⟨

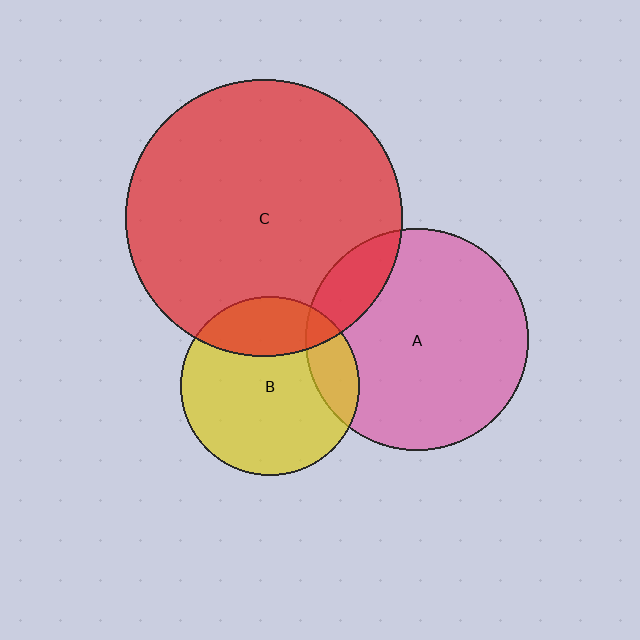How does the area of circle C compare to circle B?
Approximately 2.4 times.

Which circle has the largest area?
Circle C (red).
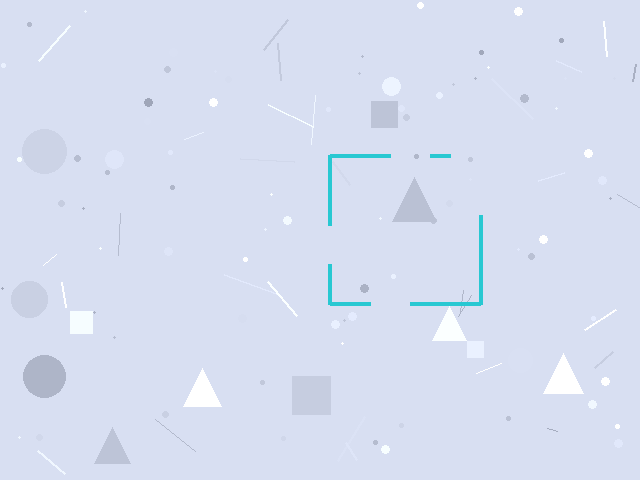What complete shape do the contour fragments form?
The contour fragments form a square.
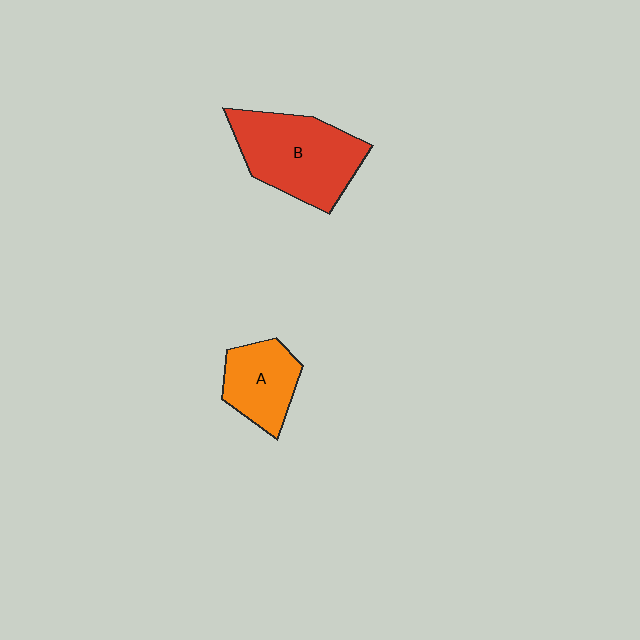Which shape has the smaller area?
Shape A (orange).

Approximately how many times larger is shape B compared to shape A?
Approximately 1.7 times.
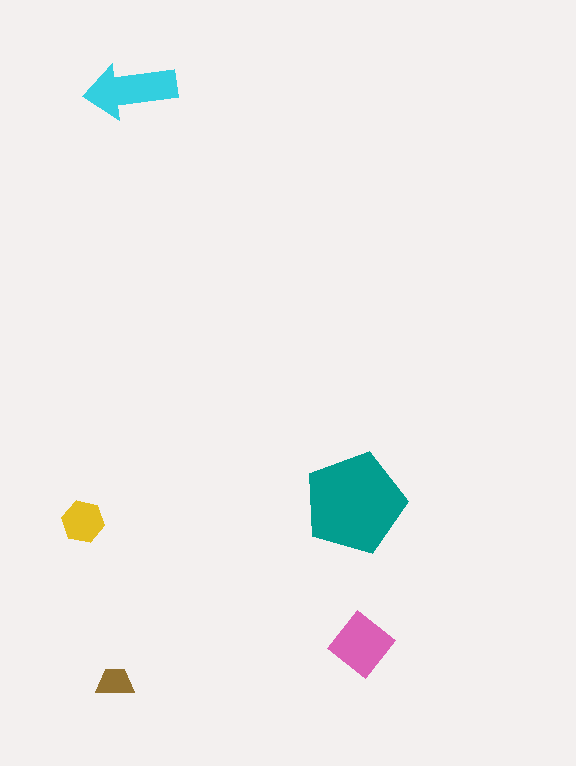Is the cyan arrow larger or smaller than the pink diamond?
Larger.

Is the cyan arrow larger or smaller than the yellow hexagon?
Larger.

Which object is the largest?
The teal pentagon.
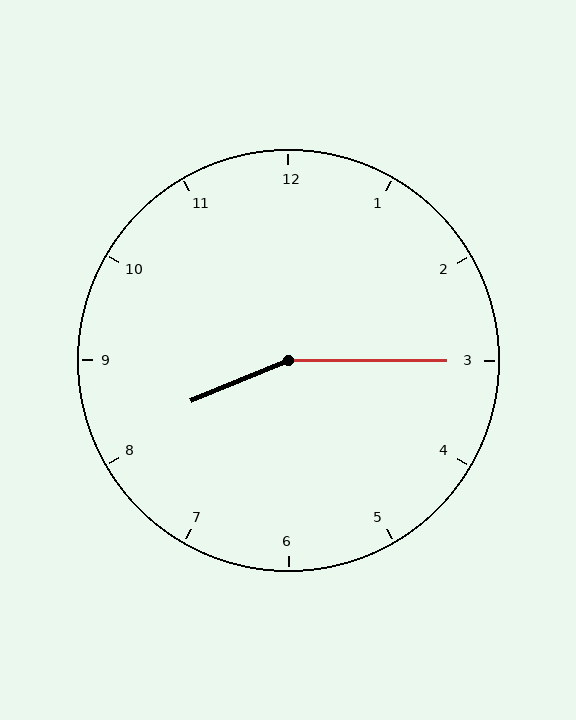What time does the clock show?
8:15.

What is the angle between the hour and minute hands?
Approximately 158 degrees.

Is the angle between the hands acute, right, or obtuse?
It is obtuse.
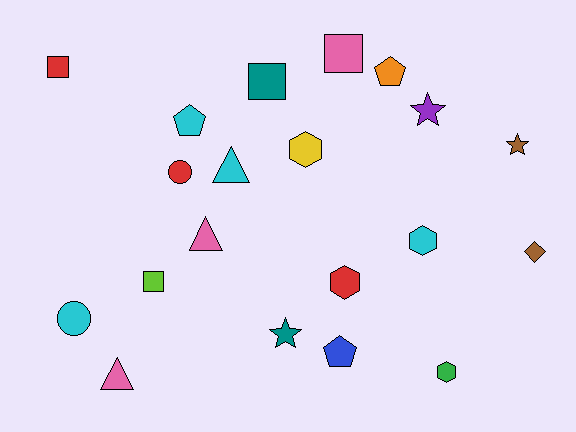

⟩

The exercise → Your task is to output exactly the lines from the line containing "Which object is the largest?" through the last line, inclusive, leaving every picture out.

Correct result →
Which object is the largest?
The teal pentagon.
What time does the clock show?
8:15.

What is the angle between the hour and minute hands?
Approximately 158 degrees.

Is the angle between the hands acute, right, or obtuse?
It is obtuse.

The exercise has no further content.